> _Directions_: Every entry below must be repeated exactly; skip the pictures.

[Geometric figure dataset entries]
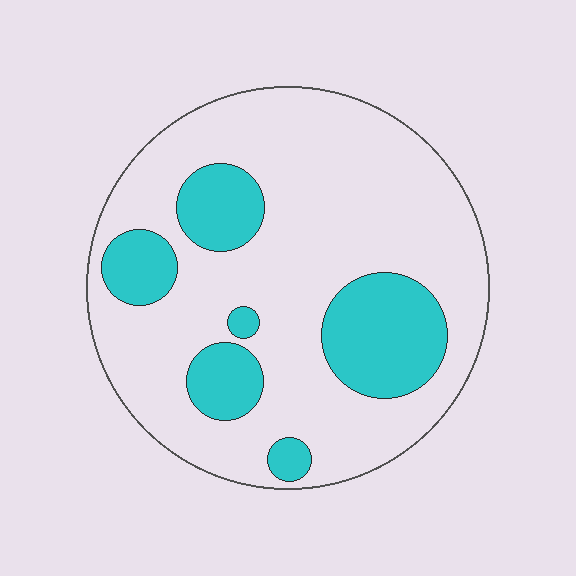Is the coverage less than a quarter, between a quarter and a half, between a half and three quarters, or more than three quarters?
Less than a quarter.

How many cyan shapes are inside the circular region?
6.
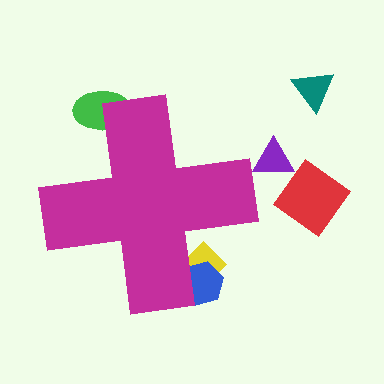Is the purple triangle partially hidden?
No, the purple triangle is fully visible.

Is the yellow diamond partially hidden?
Yes, the yellow diamond is partially hidden behind the magenta cross.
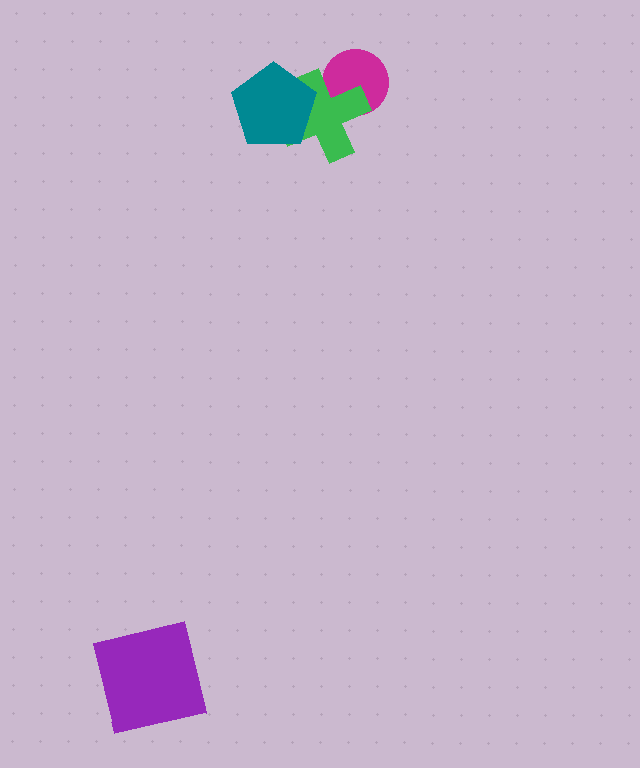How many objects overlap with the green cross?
2 objects overlap with the green cross.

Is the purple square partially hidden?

> _Solved problem_:
Is the coverage less than a quarter, between a quarter and a half, between a half and three quarters, or more than three quarters?
Less than a quarter.

How many cyan shapes are inside the circular region?
6.
Is the purple triangle partially hidden?
No, the purple triangle is fully visible.

Is the yellow diamond partially hidden?
Yes, the yellow diamond is partially hidden behind the magenta cross.
How many objects overlap with the green cross?
2 objects overlap with the green cross.

Is the purple square partially hidden?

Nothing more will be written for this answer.